Each line below should be retyped exactly, with no pictures.

begin Supplied data

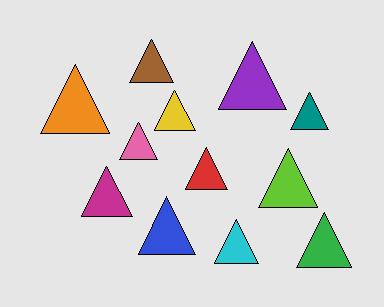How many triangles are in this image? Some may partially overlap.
There are 12 triangles.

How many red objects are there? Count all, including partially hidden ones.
There is 1 red object.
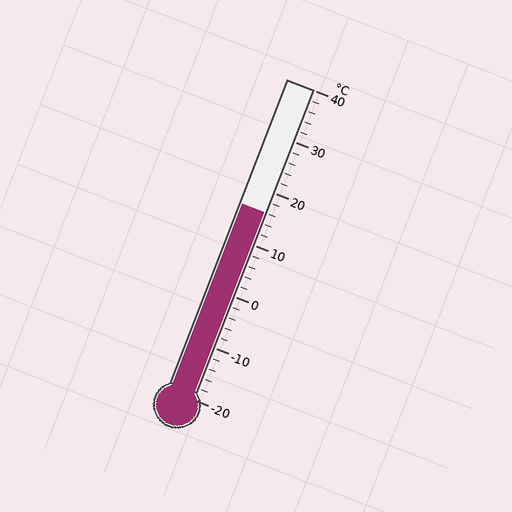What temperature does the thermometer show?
The thermometer shows approximately 16°C.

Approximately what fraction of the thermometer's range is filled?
The thermometer is filled to approximately 60% of its range.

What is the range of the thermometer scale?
The thermometer scale ranges from -20°C to 40°C.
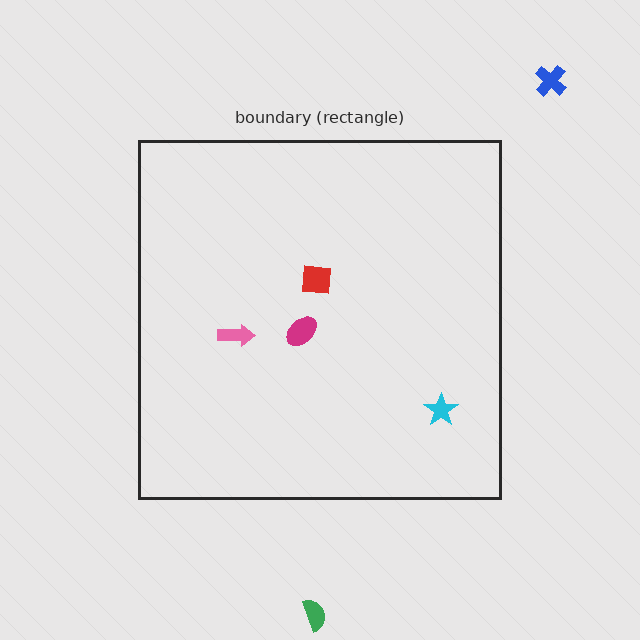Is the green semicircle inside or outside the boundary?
Outside.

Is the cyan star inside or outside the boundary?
Inside.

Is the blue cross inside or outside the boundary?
Outside.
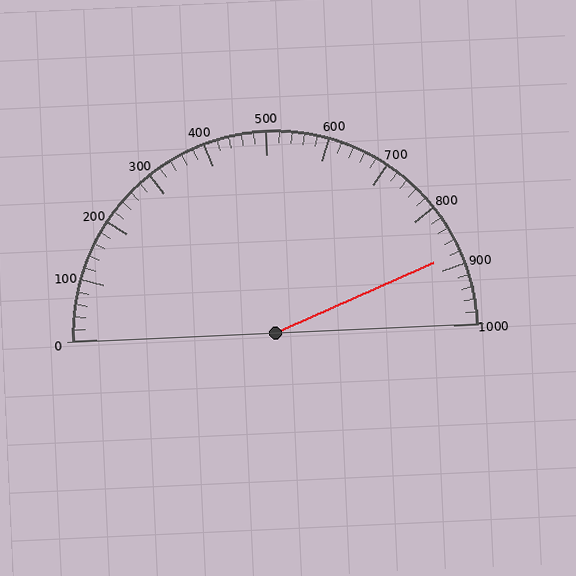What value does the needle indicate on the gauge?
The needle indicates approximately 880.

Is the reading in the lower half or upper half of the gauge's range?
The reading is in the upper half of the range (0 to 1000).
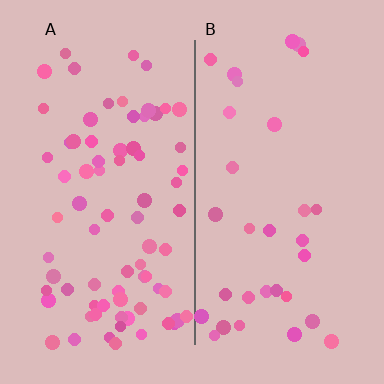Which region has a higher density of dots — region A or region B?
A (the left).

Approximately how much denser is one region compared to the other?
Approximately 2.4× — region A over region B.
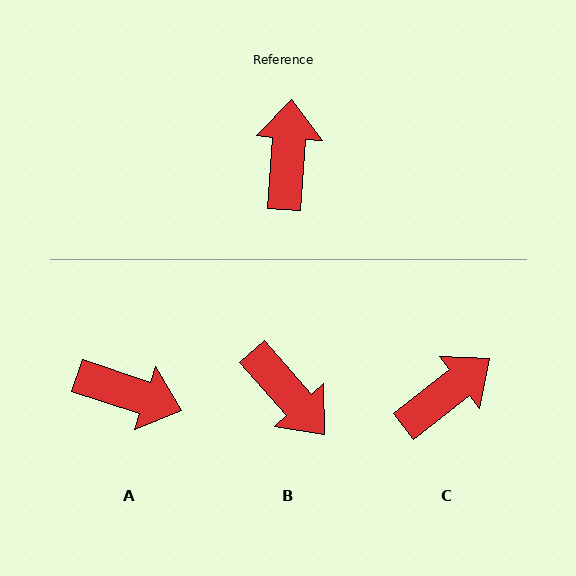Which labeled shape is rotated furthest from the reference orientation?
B, about 135 degrees away.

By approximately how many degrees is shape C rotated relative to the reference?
Approximately 48 degrees clockwise.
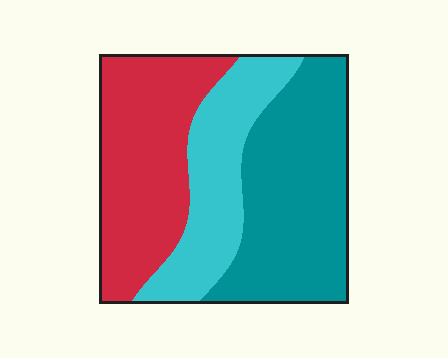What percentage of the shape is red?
Red takes up about one third (1/3) of the shape.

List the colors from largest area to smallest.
From largest to smallest: teal, red, cyan.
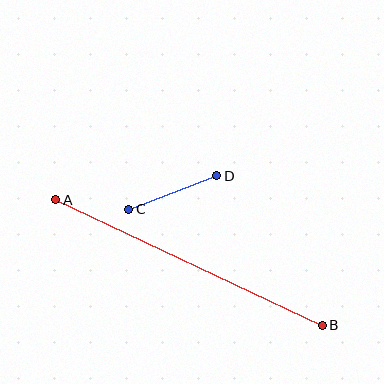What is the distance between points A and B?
The distance is approximately 295 pixels.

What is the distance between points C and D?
The distance is approximately 94 pixels.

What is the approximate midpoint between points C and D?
The midpoint is at approximately (173, 193) pixels.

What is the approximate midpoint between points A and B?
The midpoint is at approximately (189, 263) pixels.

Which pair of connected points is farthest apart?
Points A and B are farthest apart.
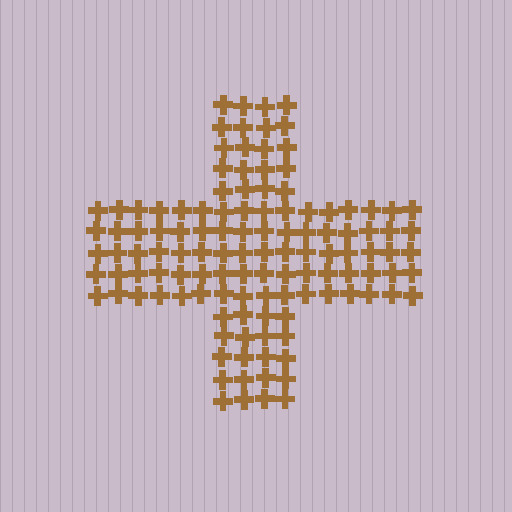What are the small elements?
The small elements are crosses.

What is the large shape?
The large shape is a cross.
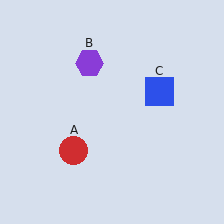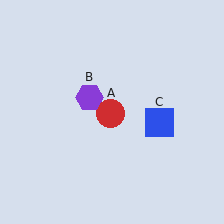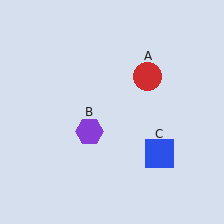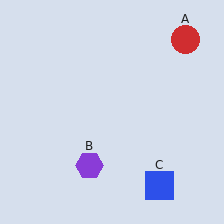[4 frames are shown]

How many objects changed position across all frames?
3 objects changed position: red circle (object A), purple hexagon (object B), blue square (object C).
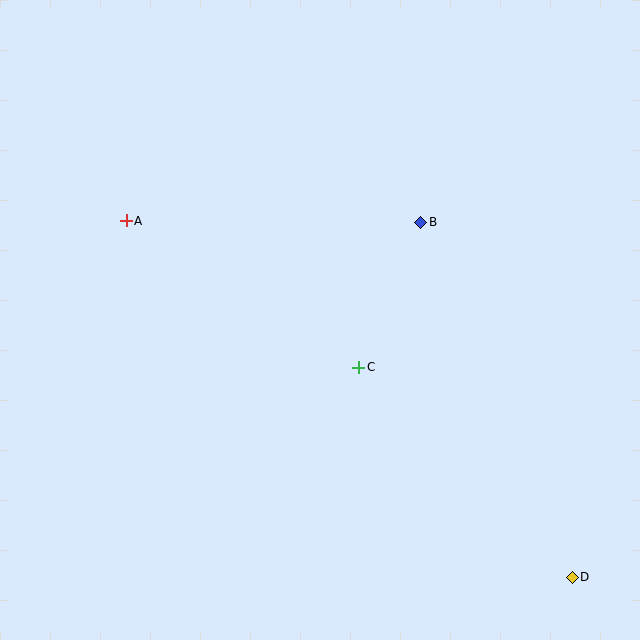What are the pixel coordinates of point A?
Point A is at (126, 221).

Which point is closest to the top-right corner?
Point B is closest to the top-right corner.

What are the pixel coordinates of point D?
Point D is at (572, 577).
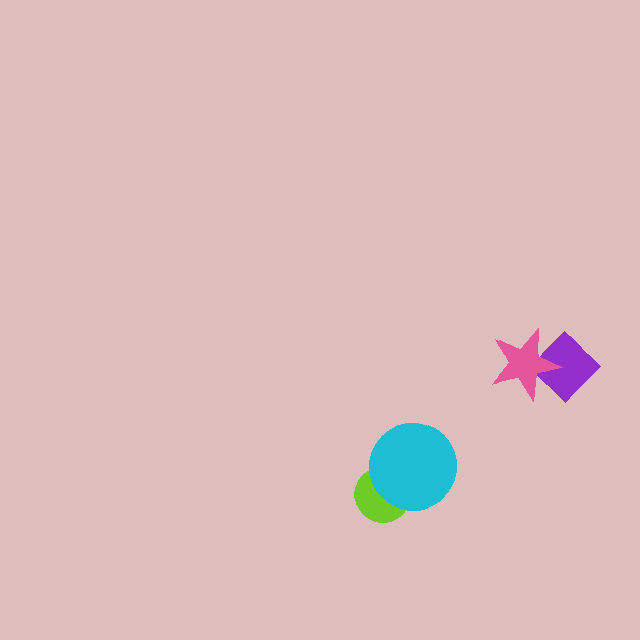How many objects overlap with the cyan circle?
1 object overlaps with the cyan circle.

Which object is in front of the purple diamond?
The pink star is in front of the purple diamond.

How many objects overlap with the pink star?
1 object overlaps with the pink star.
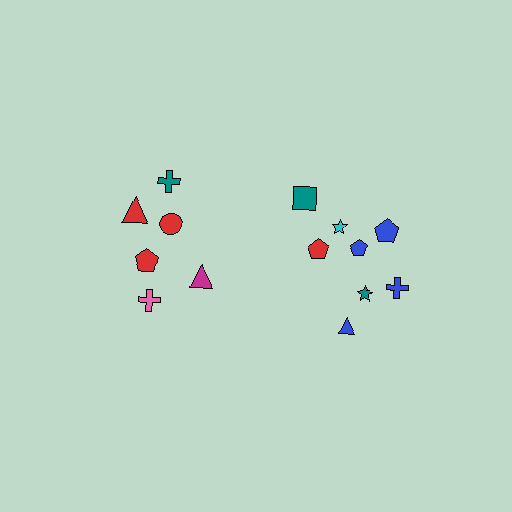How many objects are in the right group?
There are 8 objects.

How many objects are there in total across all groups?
There are 14 objects.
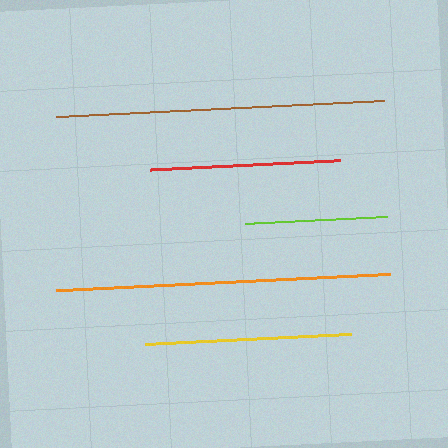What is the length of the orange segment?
The orange segment is approximately 333 pixels long.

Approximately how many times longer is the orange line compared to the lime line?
The orange line is approximately 2.3 times the length of the lime line.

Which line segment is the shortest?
The lime line is the shortest at approximately 142 pixels.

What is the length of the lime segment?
The lime segment is approximately 142 pixels long.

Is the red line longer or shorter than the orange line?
The orange line is longer than the red line.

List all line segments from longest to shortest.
From longest to shortest: orange and brown (about equal), yellow and red (about equal), lime.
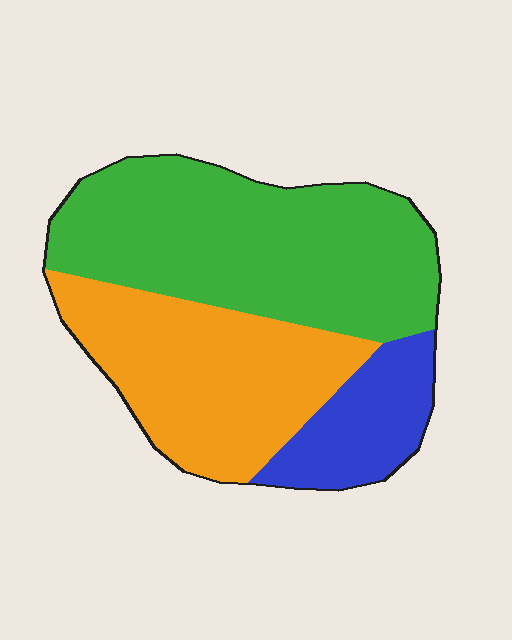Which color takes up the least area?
Blue, at roughly 15%.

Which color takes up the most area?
Green, at roughly 50%.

end Supplied data

### Result of the exercise
How many triangles are in this image? Some may partially overlap.
There are 12 triangles.

How many red objects are there? Count all, including partially hidden ones.
There is 1 red object.
What temperature does the thermometer show?
The thermometer shows approximately 16°C.

Approximately what fraction of the thermometer's range is filled?
The thermometer is filled to approximately 60% of its range.

What is the range of the thermometer scale?
The thermometer scale ranges from -20°C to 40°C.
Is the green semicircle inside or outside the boundary?
Outside.

Is the cyan star inside or outside the boundary?
Inside.

Is the blue cross inside or outside the boundary?
Outside.
What value does the needle indicate on the gauge?
The needle indicates approximately 880.

Is the reading in the lower half or upper half of the gauge's range?
The reading is in the upper half of the range (0 to 1000).
Which region has a higher density of dots — region A or region B?
A (the left).

Approximately how much denser is one region compared to the other?
Approximately 2.4× — region A over region B.
Which labeled shape is rotated furthest from the reference orientation?
B, about 135 degrees away.

By approximately how many degrees is shape C rotated relative to the reference?
Approximately 48 degrees clockwise.
What percentage of the shape is red?
Red takes up about one third (1/3) of the shape.

List the colors from largest area to smallest.
From largest to smallest: teal, red, cyan.
What is the distance between points A and B?
The distance is approximately 295 pixels.

What is the distance between points C and D?
The distance is approximately 94 pixels.

What is the approximate midpoint between points C and D?
The midpoint is at approximately (173, 193) pixels.

What is the approximate midpoint between points A and B?
The midpoint is at approximately (189, 263) pixels.

Which pair of connected points is farthest apart?
Points A and B are farthest apart.
What are the small elements?
The small elements are crosses.

What is the large shape?
The large shape is a cross.
[4 frames are shown]

How many objects changed position across all frames?
3 objects changed position: red circle (object A), purple hexagon (object B), blue square (object C).
What are the pixel coordinates of point A?
Point A is at (126, 221).

Which point is closest to the top-right corner?
Point B is closest to the top-right corner.

What are the pixel coordinates of point D?
Point D is at (572, 577).
How many objects overlap with the cyan circle?
1 object overlaps with the cyan circle.

Which object is in front of the purple diamond?
The pink star is in front of the purple diamond.

How many objects overlap with the pink star?
1 object overlaps with the pink star.
How many objects are in the right group?
There are 8 objects.

How many objects are there in total across all groups?
There are 14 objects.
What is the length of the orange segment?
The orange segment is approximately 333 pixels long.

Approximately how many times longer is the orange line compared to the lime line?
The orange line is approximately 2.3 times the length of the lime line.

Which line segment is the shortest?
The lime line is the shortest at approximately 142 pixels.

What is the length of the lime segment?
The lime segment is approximately 142 pixels long.

Is the red line longer or shorter than the orange line?
The orange line is longer than the red line.

List all line segments from longest to shortest.
From longest to shortest: orange and brown (about equal), yellow and red (about equal), lime.
Which color takes up the least area?
Blue, at roughly 15%.

Which color takes up the most area?
Green, at roughly 50%.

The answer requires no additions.